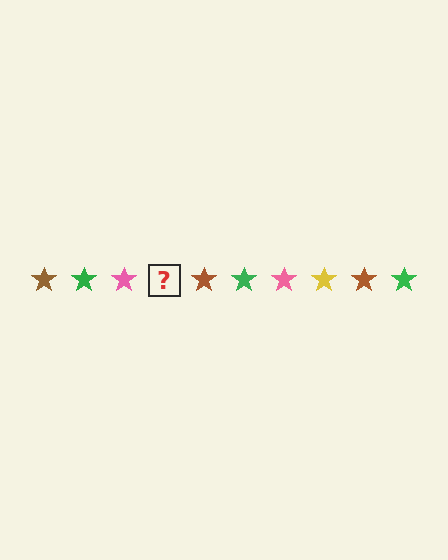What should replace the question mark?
The question mark should be replaced with a yellow star.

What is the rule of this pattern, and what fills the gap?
The rule is that the pattern cycles through brown, green, pink, yellow stars. The gap should be filled with a yellow star.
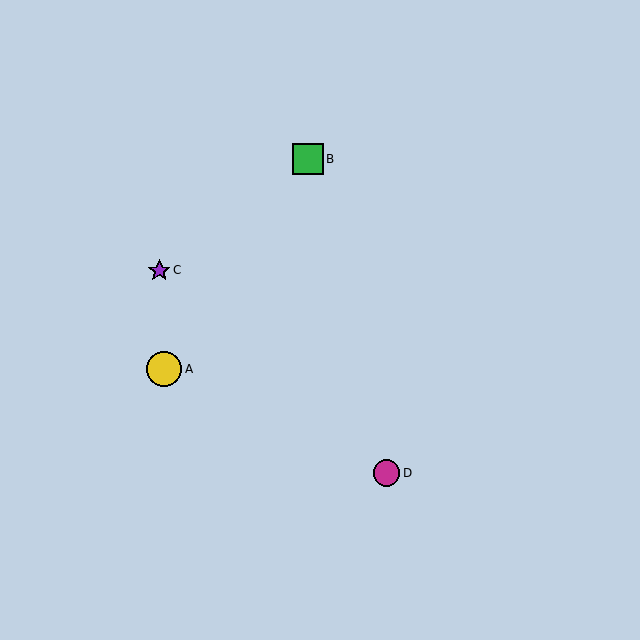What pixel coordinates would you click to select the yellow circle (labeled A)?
Click at (164, 369) to select the yellow circle A.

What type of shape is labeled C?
Shape C is a purple star.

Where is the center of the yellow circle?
The center of the yellow circle is at (164, 369).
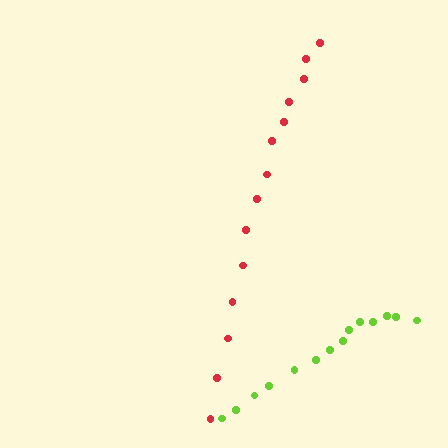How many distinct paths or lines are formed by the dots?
There are 2 distinct paths.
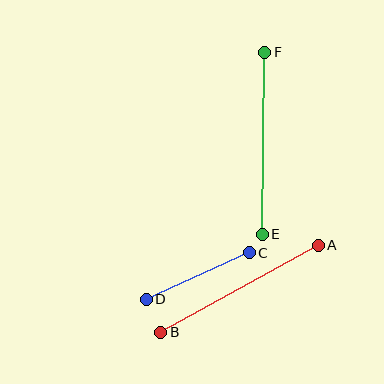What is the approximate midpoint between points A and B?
The midpoint is at approximately (240, 289) pixels.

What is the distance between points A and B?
The distance is approximately 180 pixels.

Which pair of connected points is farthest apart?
Points E and F are farthest apart.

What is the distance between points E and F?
The distance is approximately 182 pixels.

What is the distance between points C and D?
The distance is approximately 113 pixels.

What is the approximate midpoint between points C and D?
The midpoint is at approximately (198, 276) pixels.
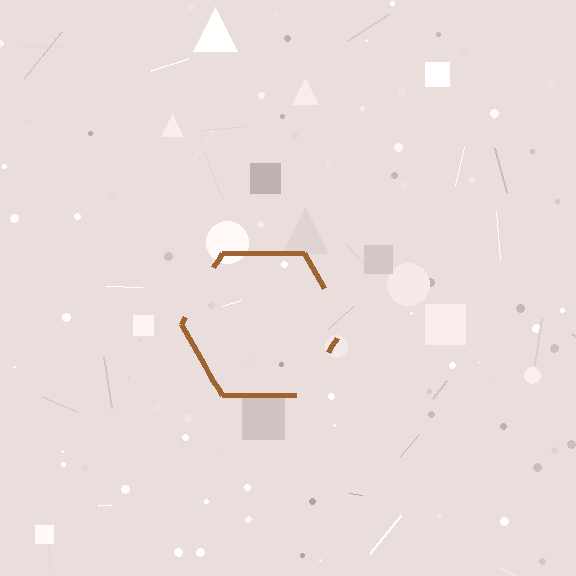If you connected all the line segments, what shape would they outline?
They would outline a hexagon.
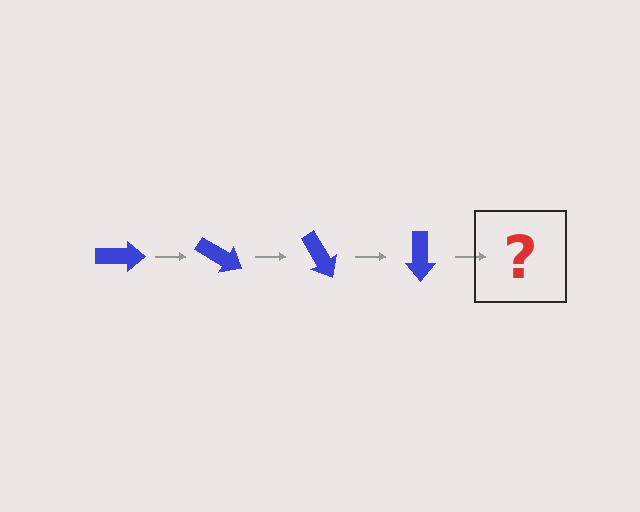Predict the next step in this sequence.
The next step is a blue arrow rotated 120 degrees clockwise.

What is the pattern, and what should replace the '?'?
The pattern is that the arrow rotates 30 degrees clockwise each step. The '?' should be a blue arrow rotated 120 degrees clockwise.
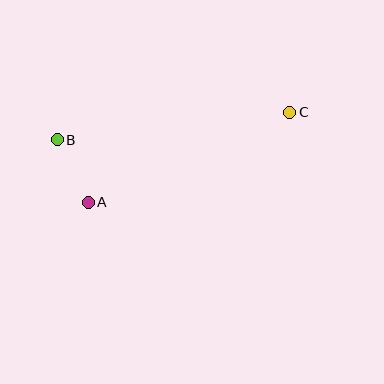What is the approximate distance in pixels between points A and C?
The distance between A and C is approximately 221 pixels.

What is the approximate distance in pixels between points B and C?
The distance between B and C is approximately 234 pixels.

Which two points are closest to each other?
Points A and B are closest to each other.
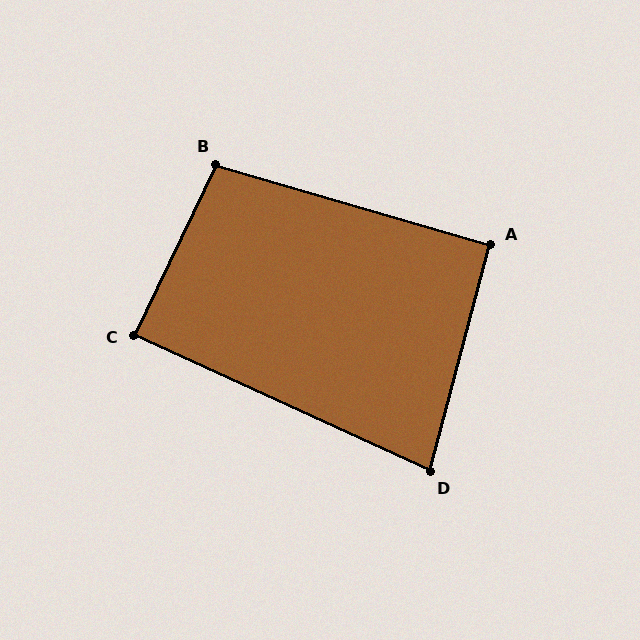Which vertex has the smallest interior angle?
D, at approximately 80 degrees.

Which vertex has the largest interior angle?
B, at approximately 100 degrees.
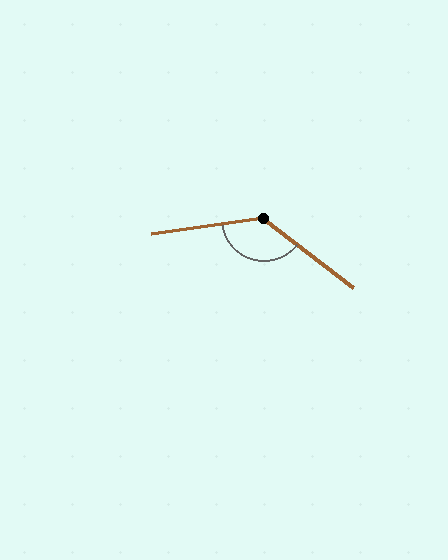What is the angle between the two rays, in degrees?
Approximately 135 degrees.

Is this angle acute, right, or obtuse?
It is obtuse.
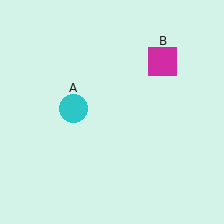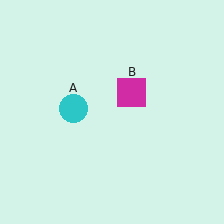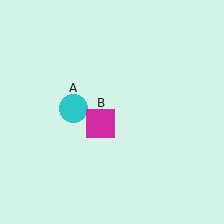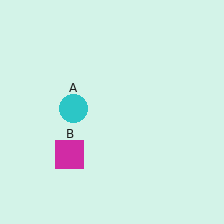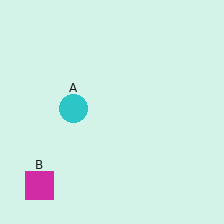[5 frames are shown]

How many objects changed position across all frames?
1 object changed position: magenta square (object B).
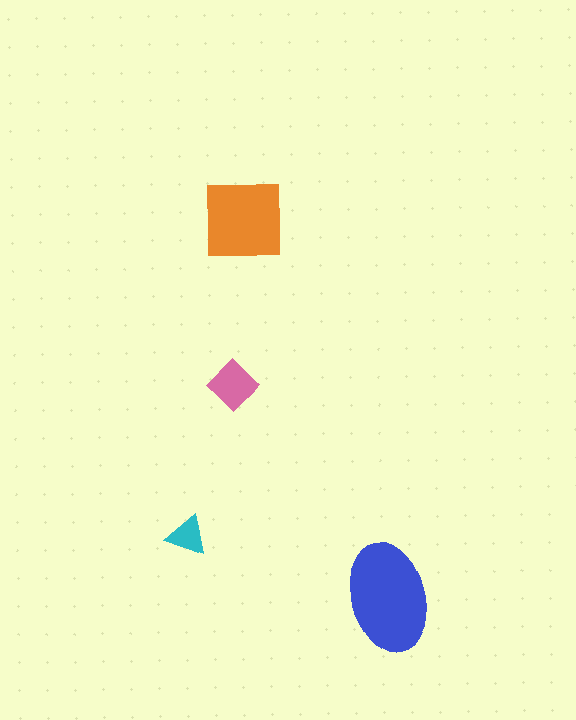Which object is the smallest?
The cyan triangle.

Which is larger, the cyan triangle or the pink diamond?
The pink diamond.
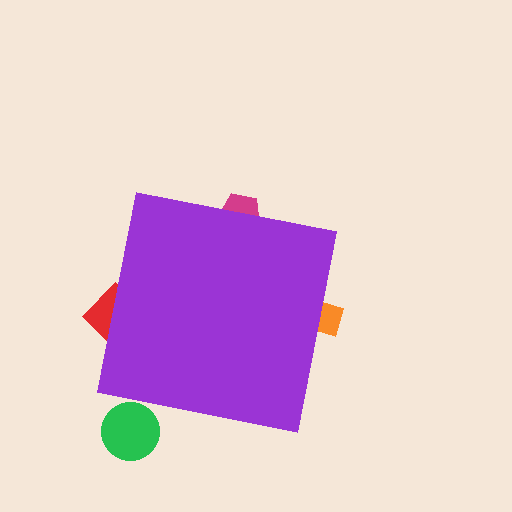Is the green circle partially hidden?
No, the green circle is fully visible.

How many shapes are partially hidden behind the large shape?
3 shapes are partially hidden.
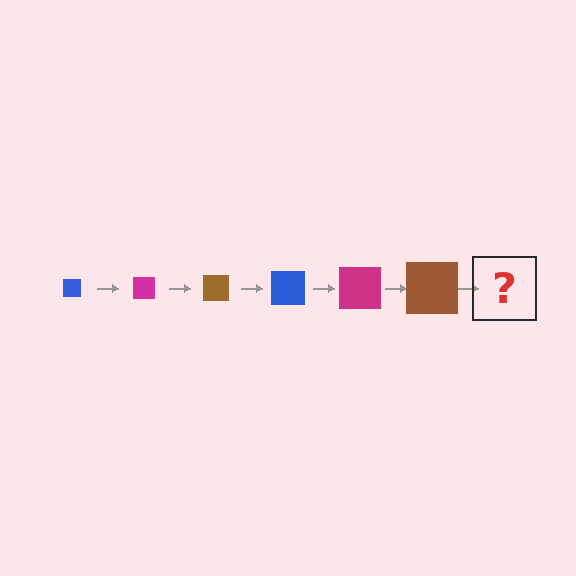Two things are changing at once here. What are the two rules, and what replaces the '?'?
The two rules are that the square grows larger each step and the color cycles through blue, magenta, and brown. The '?' should be a blue square, larger than the previous one.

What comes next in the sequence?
The next element should be a blue square, larger than the previous one.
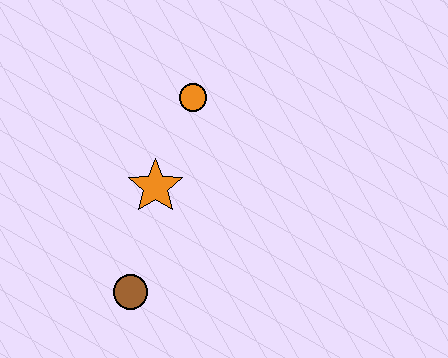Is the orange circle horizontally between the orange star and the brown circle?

========================

■ SET EXERCISE
Reproduce each line of the records exactly, and omit every picture.

■ EXERCISE OUTPUT
What should replace the question mark?
The question mark should be replaced with a yellow star.

What is the rule of this pattern, and what fills the gap?
The rule is that the pattern cycles through brown, green, pink, yellow stars. The gap should be filled with a yellow star.
What pixel coordinates would you click to select the yellow circle (labeled A)?
Click at (164, 369) to select the yellow circle A.

What type of shape is labeled C?
Shape C is a purple star.

Where is the center of the yellow circle?
The center of the yellow circle is at (164, 369).
How many distinct paths or lines are formed by the dots?
There are 2 distinct paths.
What is the approximate midpoint between points A and B?
The midpoint is at approximately (240, 289) pixels.

What is the distance between points A and B?
The distance is approximately 180 pixels.

Which pair of connected points is farthest apart?
Points E and F are farthest apart.

What is the distance between points E and F?
The distance is approximately 182 pixels.

What is the distance between points C and D?
The distance is approximately 113 pixels.

What is the approximate midpoint between points C and D?
The midpoint is at approximately (198, 276) pixels.
If you connected all the line segments, what shape would they outline?
They would outline a hexagon.
Predict the next step in this sequence.
The next step is a blue arrow rotated 120 degrees clockwise.

What is the pattern, and what should replace the '?'?
The pattern is that the arrow rotates 30 degrees clockwise each step. The '?' should be a blue arrow rotated 120 degrees clockwise.
What is the approximate distance in pixels between points A and C?
The distance between A and C is approximately 221 pixels.

What is the approximate distance in pixels between points B and C?
The distance between B and C is approximately 234 pixels.

Which two points are closest to each other?
Points A and B are closest to each other.
Which vertex has the smallest interior angle?
D, at approximately 80 degrees.

Which vertex has the largest interior angle?
B, at approximately 100 degrees.
What is the angle between the two rays, in degrees?
Approximately 135 degrees.

Is this angle acute, right, or obtuse?
It is obtuse.
[5 frames are shown]

How many objects changed position across all frames?
1 object changed position: magenta square (object B).
Which object is the smallest?
The cyan triangle.

Which is larger, the cyan triangle or the pink diamond?
The pink diamond.
Is the green circle partially hidden?
No, the green circle is fully visible.

How many shapes are partially hidden behind the large shape?
3 shapes are partially hidden.
Two things are changing at once here. What are the two rules, and what replaces the '?'?
The two rules are that the square grows larger each step and the color cycles through blue, magenta, and brown. The '?' should be a blue square, larger than the previous one.

What comes next in the sequence?
The next element should be a blue square, larger than the previous one.
Is the orange circle horizontally between the orange star and the brown circle?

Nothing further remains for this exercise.